→ The request
Take the material below and extract the lines from the one with "What comes next in the sequence?" through the one with "What is the angle", word for word, without pictures.

→ Data for the task
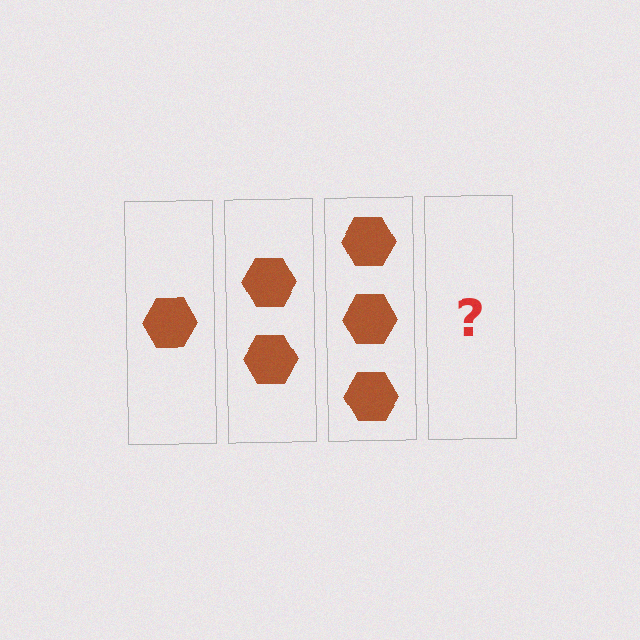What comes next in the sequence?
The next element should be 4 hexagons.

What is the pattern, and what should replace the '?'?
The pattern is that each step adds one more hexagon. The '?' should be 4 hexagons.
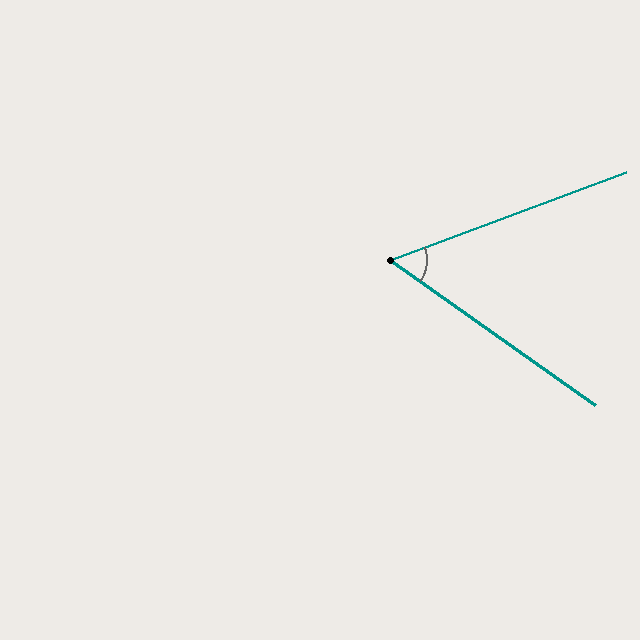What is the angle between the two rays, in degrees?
---
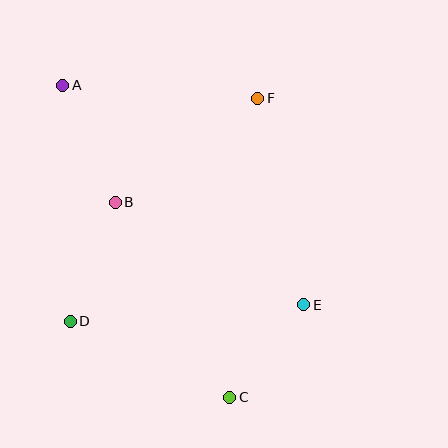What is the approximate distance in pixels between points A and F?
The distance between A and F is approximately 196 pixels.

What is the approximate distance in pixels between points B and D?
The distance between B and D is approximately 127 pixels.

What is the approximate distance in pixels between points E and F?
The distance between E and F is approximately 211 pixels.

→ Solution
What comes next in the sequence?
The next element should be 4 hexagons.

What is the pattern, and what should replace the '?'?
The pattern is that each step adds one more hexagon. The '?' should be 4 hexagons.
What is the angle between the two rays, in degrees?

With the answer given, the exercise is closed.